■ **Task to carry out**: Write out the material again exactly, please, and omit the pictures.

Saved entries
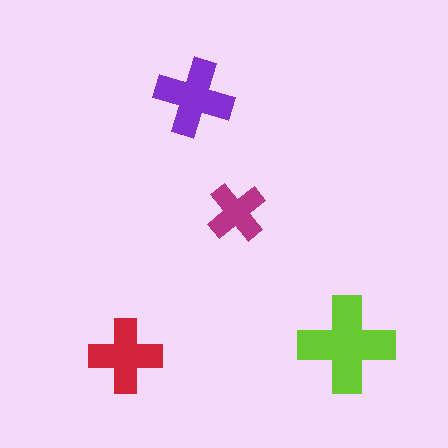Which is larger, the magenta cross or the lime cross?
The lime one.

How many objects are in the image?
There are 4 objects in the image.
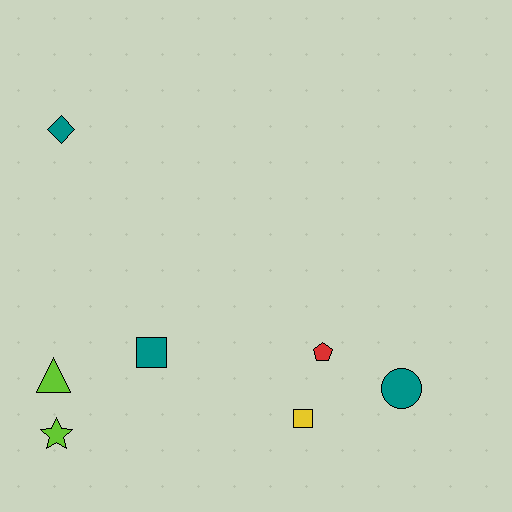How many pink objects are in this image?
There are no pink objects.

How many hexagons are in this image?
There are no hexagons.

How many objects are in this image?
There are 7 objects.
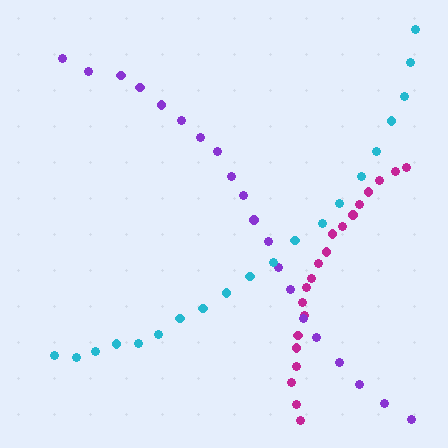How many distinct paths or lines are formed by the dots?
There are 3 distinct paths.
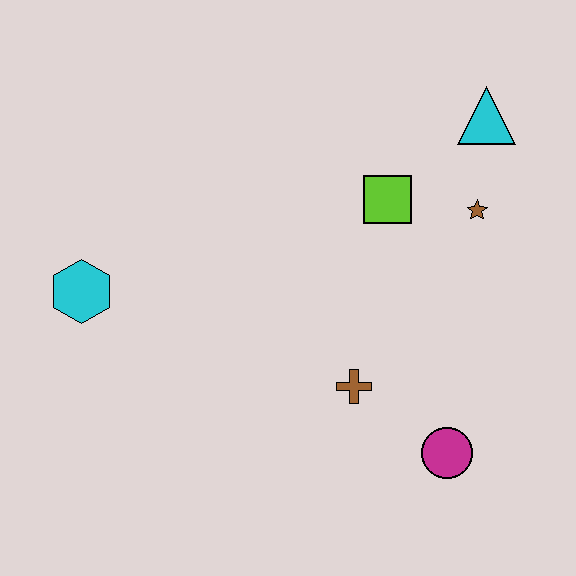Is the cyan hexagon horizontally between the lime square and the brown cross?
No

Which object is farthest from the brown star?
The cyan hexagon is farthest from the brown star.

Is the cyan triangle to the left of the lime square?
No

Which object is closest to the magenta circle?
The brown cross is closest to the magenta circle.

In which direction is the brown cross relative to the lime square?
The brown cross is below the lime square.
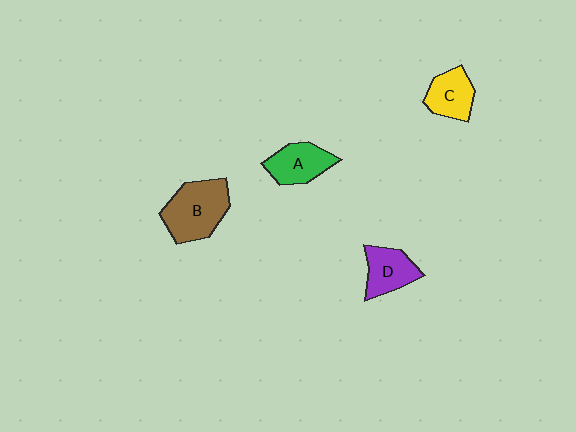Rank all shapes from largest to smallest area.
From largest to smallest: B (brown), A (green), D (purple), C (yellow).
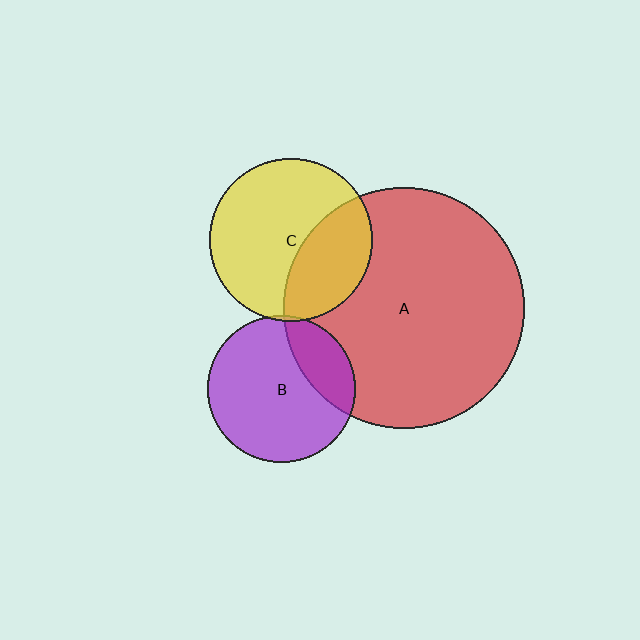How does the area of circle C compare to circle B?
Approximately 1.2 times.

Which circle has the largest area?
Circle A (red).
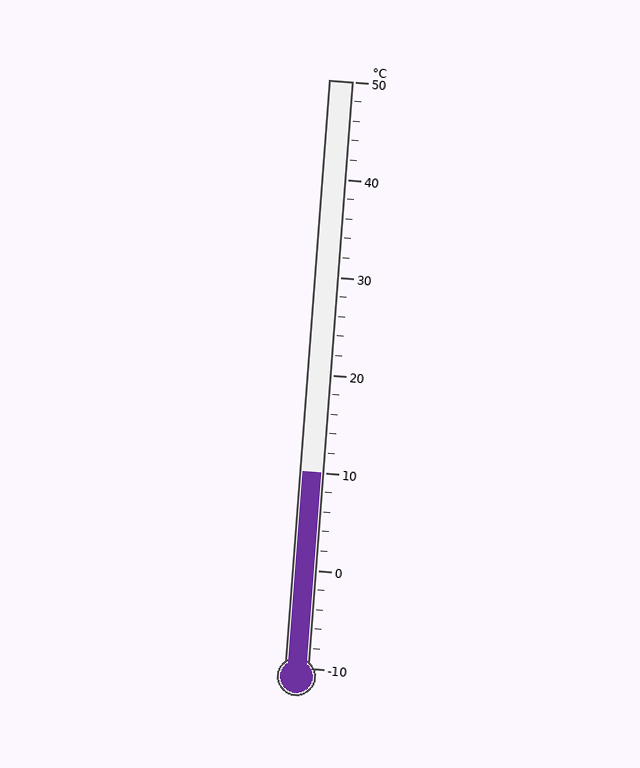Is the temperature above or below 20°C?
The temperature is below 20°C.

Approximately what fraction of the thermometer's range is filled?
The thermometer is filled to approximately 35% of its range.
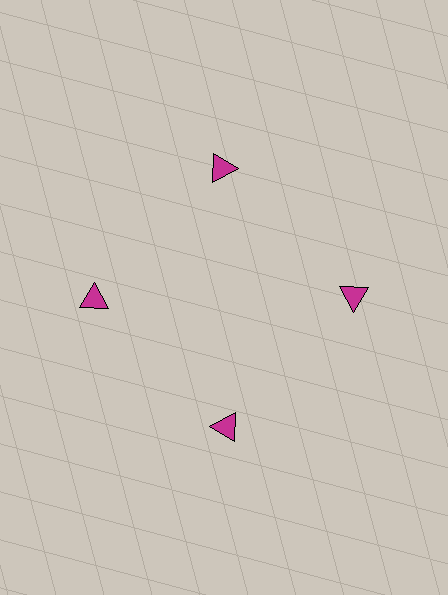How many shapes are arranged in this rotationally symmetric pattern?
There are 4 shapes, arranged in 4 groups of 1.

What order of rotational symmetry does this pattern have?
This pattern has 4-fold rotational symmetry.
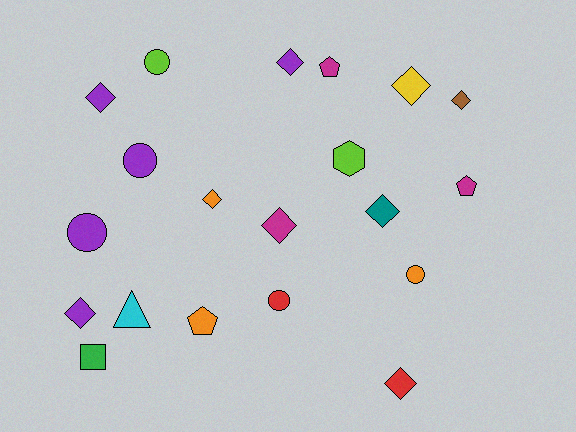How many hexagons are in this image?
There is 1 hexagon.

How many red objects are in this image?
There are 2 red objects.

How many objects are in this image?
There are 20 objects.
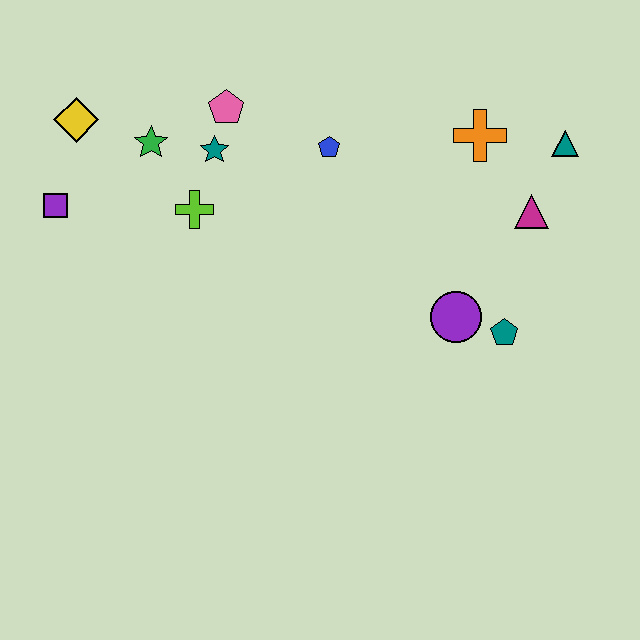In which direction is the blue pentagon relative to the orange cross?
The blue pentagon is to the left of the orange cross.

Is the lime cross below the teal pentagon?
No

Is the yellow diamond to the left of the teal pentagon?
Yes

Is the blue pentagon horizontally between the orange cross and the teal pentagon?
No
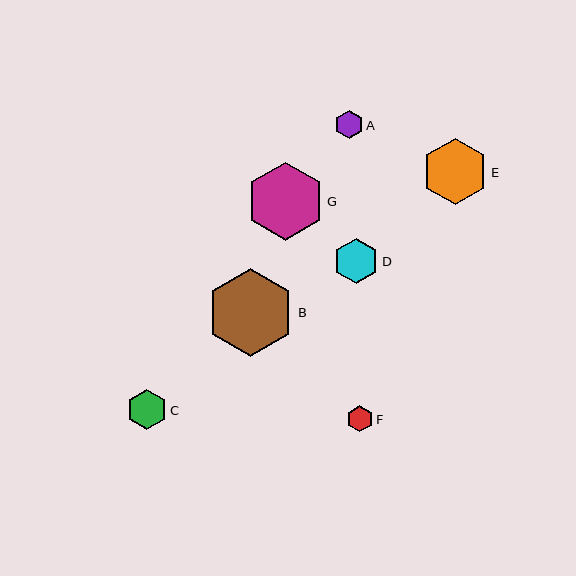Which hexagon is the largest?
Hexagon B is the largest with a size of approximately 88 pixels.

■ **Result for this exercise**:
Which is larger, the magenta cross or the lime cross?
The lime one.

How many objects are in the image?
There are 4 objects in the image.
How many pink objects are in this image?
There are no pink objects.

How many hexagons are in this image?
There are no hexagons.

How many objects are in this image?
There are 7 objects.
How many distinct paths or lines are formed by the dots?
There are 3 distinct paths.
Is the cyan hexagon horizontally between the lime square and the brown cross?
No

Which object is farthest from the brown star?
The cyan hexagon is farthest from the brown star.

Is the cyan triangle to the left of the lime square?
No

Which object is closest to the magenta circle?
The brown cross is closest to the magenta circle.

In which direction is the brown cross relative to the lime square?
The brown cross is below the lime square.
Rank all shapes from largest to smallest area.
From largest to smallest: B (brown), A (green), D (purple), C (yellow).
How does the area of circle C compare to circle B?
Approximately 1.2 times.

Which circle has the largest area?
Circle A (red).
Is the temperature above or below 20°C?
The temperature is below 20°C.

Approximately what fraction of the thermometer's range is filled?
The thermometer is filled to approximately 35% of its range.
How many shapes are arranged in this rotationally symmetric pattern?
There are 4 shapes, arranged in 4 groups of 1.

What order of rotational symmetry does this pattern have?
This pattern has 4-fold rotational symmetry.
How many hexagons are in this image?
There is 1 hexagon.

How many red objects are in this image?
There are 2 red objects.

How many objects are in this image?
There are 20 objects.
In which direction is the blue pentagon relative to the orange cross?
The blue pentagon is to the left of the orange cross.

Is the lime cross below the teal pentagon?
No

Is the yellow diamond to the left of the teal pentagon?
Yes

Is the blue pentagon horizontally between the orange cross and the teal pentagon?
No
Which hexagon is the largest?
Hexagon B is the largest with a size of approximately 88 pixels.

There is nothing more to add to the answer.